=== AIM OF THE EXERCISE ===
Print the listing below exactly.

## start GIVEN RECORDS

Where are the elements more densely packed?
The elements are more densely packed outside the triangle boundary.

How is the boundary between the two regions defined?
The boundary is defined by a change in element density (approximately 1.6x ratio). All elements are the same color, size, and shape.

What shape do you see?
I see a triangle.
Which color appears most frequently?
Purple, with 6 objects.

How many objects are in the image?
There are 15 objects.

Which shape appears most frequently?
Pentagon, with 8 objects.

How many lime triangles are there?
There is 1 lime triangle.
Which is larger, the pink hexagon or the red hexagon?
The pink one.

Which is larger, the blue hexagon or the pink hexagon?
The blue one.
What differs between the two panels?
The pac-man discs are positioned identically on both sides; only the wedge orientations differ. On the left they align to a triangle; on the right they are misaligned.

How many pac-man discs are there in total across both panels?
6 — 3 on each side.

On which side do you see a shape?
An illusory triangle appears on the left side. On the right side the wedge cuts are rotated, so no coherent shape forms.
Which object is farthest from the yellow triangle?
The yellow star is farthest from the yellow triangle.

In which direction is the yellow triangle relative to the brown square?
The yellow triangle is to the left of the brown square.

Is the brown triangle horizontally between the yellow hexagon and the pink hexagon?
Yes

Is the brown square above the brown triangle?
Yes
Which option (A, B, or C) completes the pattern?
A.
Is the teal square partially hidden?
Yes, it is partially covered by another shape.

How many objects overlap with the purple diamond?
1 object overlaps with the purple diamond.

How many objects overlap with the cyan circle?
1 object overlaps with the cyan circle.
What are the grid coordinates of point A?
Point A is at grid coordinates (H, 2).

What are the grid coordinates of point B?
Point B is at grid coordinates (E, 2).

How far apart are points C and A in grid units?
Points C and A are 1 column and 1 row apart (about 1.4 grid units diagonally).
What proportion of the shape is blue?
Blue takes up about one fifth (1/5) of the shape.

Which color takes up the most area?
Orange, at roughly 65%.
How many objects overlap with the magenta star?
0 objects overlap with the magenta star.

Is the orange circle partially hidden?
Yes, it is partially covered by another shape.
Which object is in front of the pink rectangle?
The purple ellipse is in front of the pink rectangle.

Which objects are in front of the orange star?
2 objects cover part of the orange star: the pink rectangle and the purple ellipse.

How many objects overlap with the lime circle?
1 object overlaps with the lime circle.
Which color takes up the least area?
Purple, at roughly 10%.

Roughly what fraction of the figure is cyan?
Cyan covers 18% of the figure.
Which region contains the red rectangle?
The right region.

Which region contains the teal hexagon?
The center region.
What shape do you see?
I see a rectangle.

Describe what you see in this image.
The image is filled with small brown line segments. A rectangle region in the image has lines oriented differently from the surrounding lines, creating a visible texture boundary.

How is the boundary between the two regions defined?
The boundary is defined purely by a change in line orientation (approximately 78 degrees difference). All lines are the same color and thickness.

## end GIVEN RECORDS

=== WRITTEN RESPONSE ===
Where are the elements more densely packed?
The elements are more densely packed outside the triangle boundary.

How is the boundary between the two regions defined?
The boundary is defined by a change in element density (approximately 1.6x ratio). All elements are the same color, size, and shape.

What shape do you see?
I see a triangle.
Which color appears most frequently?
Purple, with 6 objects.

How many objects are in the image?
There are 15 objects.

Which shape appears most frequently?
Pentagon, with 8 objects.

How many lime triangles are there?
There is 1 lime triangle.
Which is larger, the pink hexagon or the red hexagon?
The pink one.

Which is larger, the blue hexagon or the pink hexagon?
The blue one.
What differs between the two panels?
The pac-man discs are positioned identically on both sides; only the wedge orientations differ. On the left they align to a triangle; on the right they are misaligned.

How many pac-man discs are there in total across both panels?
6 — 3 on each side.

On which side do you see a shape?
An illusory triangle appears on the left side. On the right side the wedge cuts are rotated, so no coherent shape forms.
Which object is farthest from the yellow triangle?
The yellow star is farthest from the yellow triangle.

In which direction is the yellow triangle relative to the brown square?
The yellow triangle is to the left of the brown square.

Is the brown triangle horizontally between the yellow hexagon and the pink hexagon?
Yes

Is the brown square above the brown triangle?
Yes
Which option (A, B, or C) completes the pattern?
A.
Is the teal square partially hidden?
Yes, it is partially covered by another shape.

How many objects overlap with the purple diamond?
1 object overlaps with the purple diamond.

How many objects overlap with the cyan circle?
1 object overlaps with the cyan circle.
What are the grid coordinates of point A?
Point A is at grid coordinates (H, 2).

What are the grid coordinates of point B?
Point B is at grid coordinates (E, 2).

How far apart are points C and A in grid units?
Points C and A are 1 column and 1 row apart (about 1.4 grid units diagonally).
What proportion of the shape is blue?
Blue takes up about one fifth (1/5) of the shape.

Which color takes up the most area?
Orange, at roughly 65%.
How many objects overlap with the magenta star?
0 objects overlap with the magenta star.

Is the orange circle partially hidden?
Yes, it is partially covered by another shape.
Which object is in front of the pink rectangle?
The purple ellipse is in front of the pink rectangle.

Which objects are in front of the orange star?
2 objects cover part of the orange star: the pink rectangle and the purple ellipse.

How many objects overlap with the lime circle?
1 object overlaps with the lime circle.
Which color takes up the least area?
Purple, at roughly 10%.

Roughly what fraction of the figure is cyan?
Cyan covers 18% of the figure.
Which region contains the red rectangle?
The right region.

Which region contains the teal hexagon?
The center region.
What shape do you see?
I see a rectangle.

Describe what you see in this image.
The image is filled with small brown line segments. A rectangle region in the image has lines oriented differently from the surrounding lines, creating a visible texture boundary.

How is the boundary between the two regions defined?
The boundary is defined purely by a change in line orientation (approximately 78 degrees difference). All lines are the same color and thickness.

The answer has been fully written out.